• TO DO
In the data below, restate exactly the lines from the one with "Which segment has" to the final line, both included, but not the pictures.

• Generated shape exercises
↓

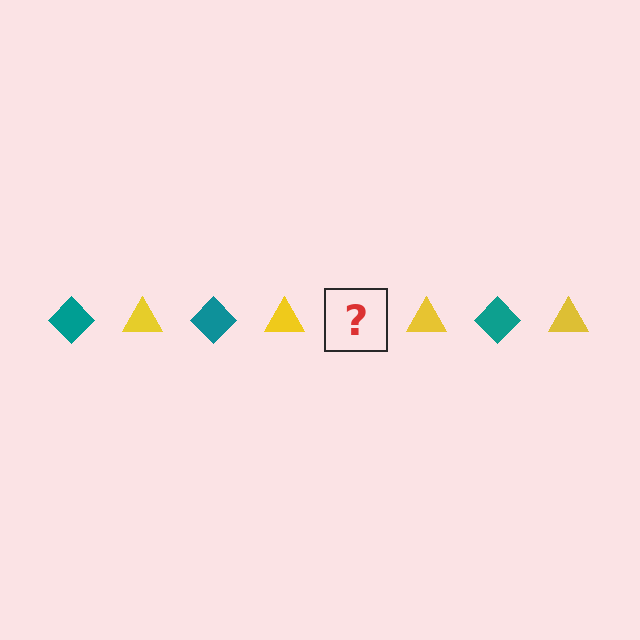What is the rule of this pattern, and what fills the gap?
The rule is that the pattern alternates between teal diamond and yellow triangle. The gap should be filled with a teal diamond.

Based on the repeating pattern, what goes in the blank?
The blank should be a teal diamond.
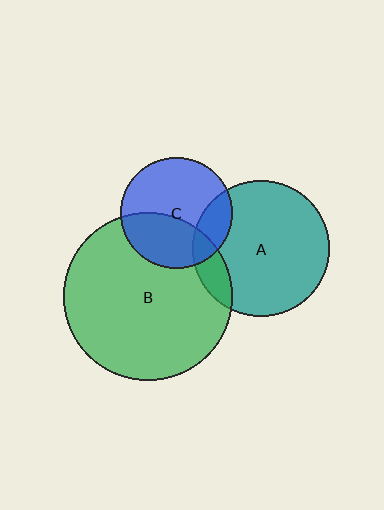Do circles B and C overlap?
Yes.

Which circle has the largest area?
Circle B (green).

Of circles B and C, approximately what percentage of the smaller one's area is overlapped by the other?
Approximately 40%.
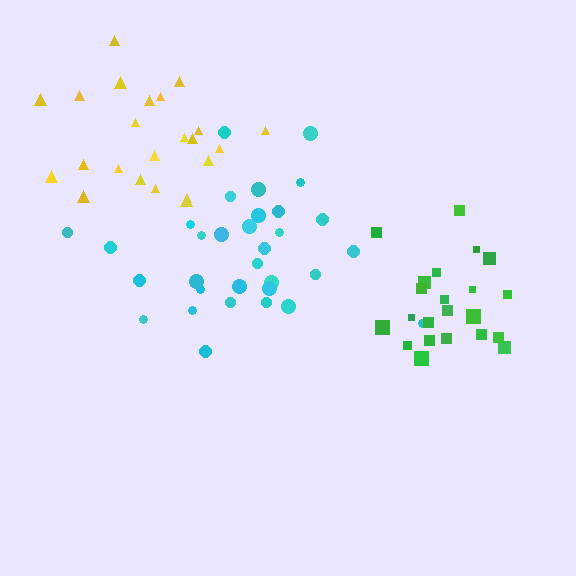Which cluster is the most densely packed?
Green.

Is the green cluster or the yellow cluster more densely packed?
Green.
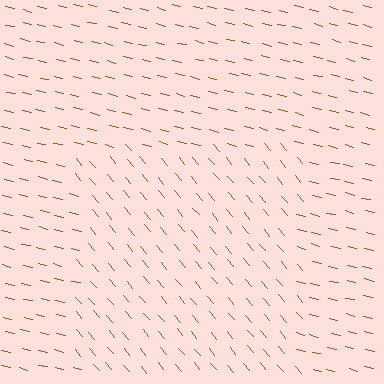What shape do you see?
I see a rectangle.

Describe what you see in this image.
The image is filled with small brown line segments. A rectangle region in the image has lines oriented differently from the surrounding lines, creating a visible texture boundary.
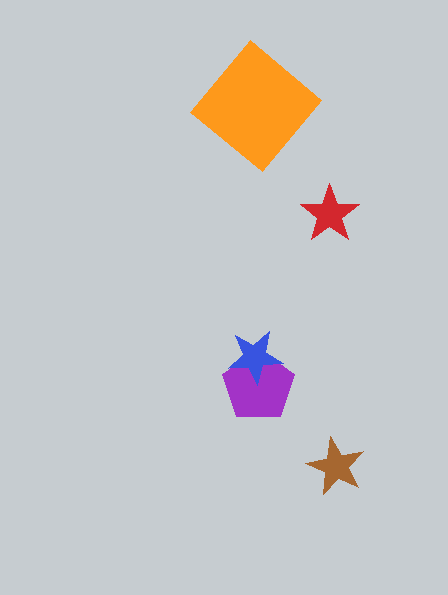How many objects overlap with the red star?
0 objects overlap with the red star.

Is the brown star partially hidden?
No, no other shape covers it.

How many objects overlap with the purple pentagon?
1 object overlaps with the purple pentagon.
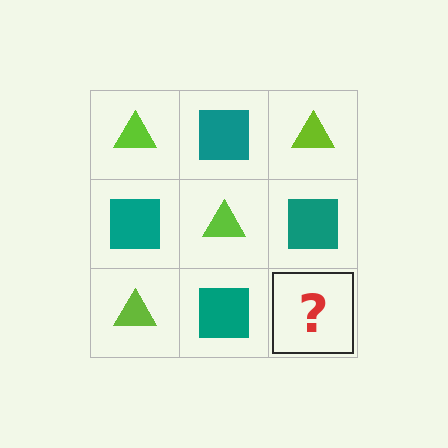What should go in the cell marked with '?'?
The missing cell should contain a lime triangle.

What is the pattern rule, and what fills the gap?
The rule is that it alternates lime triangle and teal square in a checkerboard pattern. The gap should be filled with a lime triangle.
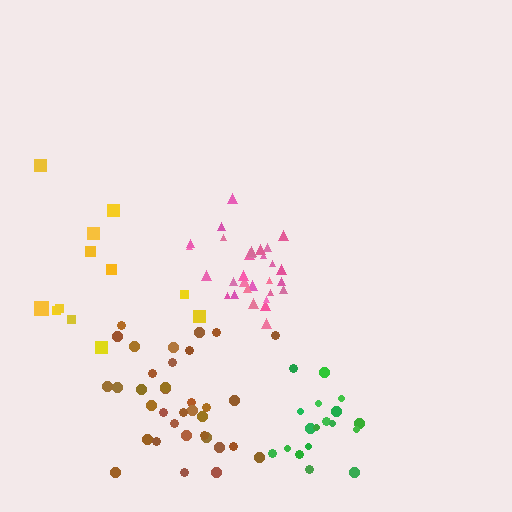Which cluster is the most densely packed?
Pink.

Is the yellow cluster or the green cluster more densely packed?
Green.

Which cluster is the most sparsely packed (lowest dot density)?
Yellow.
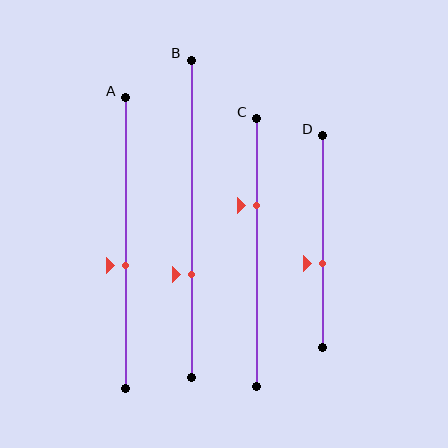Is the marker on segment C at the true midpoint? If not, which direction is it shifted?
No, the marker on segment C is shifted upward by about 18% of the segment length.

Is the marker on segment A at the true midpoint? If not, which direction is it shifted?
No, the marker on segment A is shifted downward by about 8% of the segment length.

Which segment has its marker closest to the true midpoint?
Segment A has its marker closest to the true midpoint.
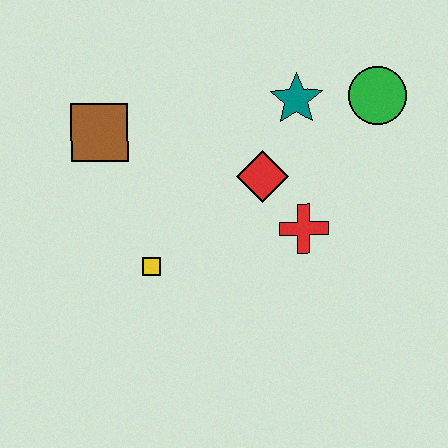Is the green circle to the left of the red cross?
No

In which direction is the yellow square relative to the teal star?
The yellow square is below the teal star.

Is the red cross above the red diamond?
No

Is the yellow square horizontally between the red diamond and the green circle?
No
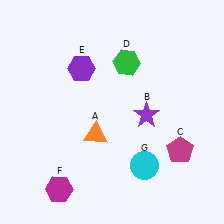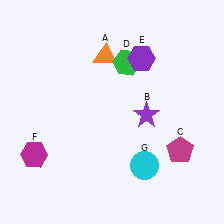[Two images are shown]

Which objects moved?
The objects that moved are: the orange triangle (A), the purple hexagon (E), the magenta hexagon (F).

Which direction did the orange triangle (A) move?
The orange triangle (A) moved up.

↑

• WRITTEN SOLUTION
Which segment has its marker closest to the true midpoint?
Segment A has its marker closest to the true midpoint.
Is the green circle to the left of the red cross?
No

In which direction is the yellow square relative to the teal star?
The yellow square is below the teal star.

Is the red cross above the red diamond?
No

Is the yellow square horizontally between the red diamond and the green circle?
No
[Two images are shown]

Which objects moved?
The objects that moved are: the orange triangle (A), the purple hexagon (E), the magenta hexagon (F).

Which direction did the orange triangle (A) move?
The orange triangle (A) moved up.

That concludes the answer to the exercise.